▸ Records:
>>>>>
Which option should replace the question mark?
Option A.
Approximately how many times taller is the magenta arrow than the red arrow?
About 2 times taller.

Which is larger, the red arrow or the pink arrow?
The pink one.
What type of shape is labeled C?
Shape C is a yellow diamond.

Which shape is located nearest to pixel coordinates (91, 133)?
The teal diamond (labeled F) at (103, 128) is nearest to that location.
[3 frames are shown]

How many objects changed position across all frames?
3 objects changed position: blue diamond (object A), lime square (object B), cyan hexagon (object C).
<<<<<
>>>>>
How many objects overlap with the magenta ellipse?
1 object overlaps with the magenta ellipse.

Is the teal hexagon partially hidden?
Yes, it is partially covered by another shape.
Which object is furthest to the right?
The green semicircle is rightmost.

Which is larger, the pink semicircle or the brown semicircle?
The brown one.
<<<<<
▸ TASK GOAL:
Print the lines from the line containing "What type of shape is labeled C?" to the line containing "[3 frames are shown]", both ends included, exactly and with nothing added.

▸ THE REPLY:
What type of shape is labeled C?
Shape C is a yellow diamond.

Which shape is located nearest to pixel coordinates (91, 133)?
The teal diamond (labeled F) at (103, 128) is nearest to that location.
[3 frames are shown]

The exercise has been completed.